TASK GOAL:
Find "What shape is directly inside the lime cross?" in the data, then restate the line it sits in and every later line word for word, ending with the last line.

Questions on rendered shapes:
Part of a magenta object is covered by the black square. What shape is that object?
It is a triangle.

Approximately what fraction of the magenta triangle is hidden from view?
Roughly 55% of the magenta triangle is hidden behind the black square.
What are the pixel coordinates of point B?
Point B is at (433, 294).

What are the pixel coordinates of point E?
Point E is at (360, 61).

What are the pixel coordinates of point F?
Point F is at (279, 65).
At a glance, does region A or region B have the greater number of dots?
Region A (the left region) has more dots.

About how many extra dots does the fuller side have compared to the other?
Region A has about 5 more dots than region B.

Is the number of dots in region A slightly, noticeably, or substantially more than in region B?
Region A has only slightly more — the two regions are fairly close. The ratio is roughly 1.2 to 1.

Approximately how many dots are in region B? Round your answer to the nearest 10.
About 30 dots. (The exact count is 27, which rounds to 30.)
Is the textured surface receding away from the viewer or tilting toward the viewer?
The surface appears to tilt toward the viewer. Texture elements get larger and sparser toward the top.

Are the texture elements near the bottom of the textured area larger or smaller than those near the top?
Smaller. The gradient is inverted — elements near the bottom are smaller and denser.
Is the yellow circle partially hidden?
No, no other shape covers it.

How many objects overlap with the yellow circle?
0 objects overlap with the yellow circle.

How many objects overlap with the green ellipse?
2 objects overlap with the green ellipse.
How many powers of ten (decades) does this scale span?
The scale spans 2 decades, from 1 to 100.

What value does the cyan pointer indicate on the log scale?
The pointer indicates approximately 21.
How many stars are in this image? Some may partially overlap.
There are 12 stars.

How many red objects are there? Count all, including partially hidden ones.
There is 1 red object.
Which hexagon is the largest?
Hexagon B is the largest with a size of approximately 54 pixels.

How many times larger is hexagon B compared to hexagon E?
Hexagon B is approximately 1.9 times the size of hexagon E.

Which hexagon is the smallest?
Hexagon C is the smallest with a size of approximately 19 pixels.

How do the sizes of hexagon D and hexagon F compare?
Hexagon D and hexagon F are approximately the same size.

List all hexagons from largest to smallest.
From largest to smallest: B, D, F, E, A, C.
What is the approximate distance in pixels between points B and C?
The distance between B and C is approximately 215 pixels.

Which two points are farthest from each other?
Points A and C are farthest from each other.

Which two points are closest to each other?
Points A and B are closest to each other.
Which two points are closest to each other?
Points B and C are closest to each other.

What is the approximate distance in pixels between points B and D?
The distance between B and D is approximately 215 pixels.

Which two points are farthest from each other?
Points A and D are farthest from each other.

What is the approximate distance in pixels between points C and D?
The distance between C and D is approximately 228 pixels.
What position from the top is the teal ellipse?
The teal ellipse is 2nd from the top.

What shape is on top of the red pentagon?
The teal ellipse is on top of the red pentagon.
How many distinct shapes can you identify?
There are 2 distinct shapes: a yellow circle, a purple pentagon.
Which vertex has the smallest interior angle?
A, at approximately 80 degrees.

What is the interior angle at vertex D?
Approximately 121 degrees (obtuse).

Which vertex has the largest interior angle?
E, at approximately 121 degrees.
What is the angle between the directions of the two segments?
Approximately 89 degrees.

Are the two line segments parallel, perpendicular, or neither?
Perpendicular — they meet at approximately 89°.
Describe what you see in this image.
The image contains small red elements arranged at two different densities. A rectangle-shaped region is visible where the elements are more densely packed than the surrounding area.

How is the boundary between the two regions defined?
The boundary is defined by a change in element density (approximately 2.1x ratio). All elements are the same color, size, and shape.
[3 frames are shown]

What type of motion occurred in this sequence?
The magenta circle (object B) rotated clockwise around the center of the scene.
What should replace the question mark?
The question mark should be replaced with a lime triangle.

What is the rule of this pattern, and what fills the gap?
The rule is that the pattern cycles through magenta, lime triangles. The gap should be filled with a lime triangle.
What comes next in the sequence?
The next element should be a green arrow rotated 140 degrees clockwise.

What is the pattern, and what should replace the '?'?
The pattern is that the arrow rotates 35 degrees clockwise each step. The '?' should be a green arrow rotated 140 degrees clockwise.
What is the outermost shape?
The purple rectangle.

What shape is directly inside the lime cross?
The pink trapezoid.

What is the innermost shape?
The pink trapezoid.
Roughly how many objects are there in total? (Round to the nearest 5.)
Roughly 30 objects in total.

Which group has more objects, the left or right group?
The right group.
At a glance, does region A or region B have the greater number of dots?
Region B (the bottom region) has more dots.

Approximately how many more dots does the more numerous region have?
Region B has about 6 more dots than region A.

FINAL RESULT:
What shape is directly inside the lime cross?
The pink trapezoid.

What is the innermost shape?
The pink trapezoid.
Roughly how many objects are there in total? (Round to the nearest 5.)
Roughly 30 objects in total.

Which group has more objects, the left or right group?
The right group.
At a glance, does region A or region B have the greater number of dots?
Region B (the bottom region) has more dots.

Approximately how many more dots does the more numerous region have?
Region B has about 6 more dots than region A.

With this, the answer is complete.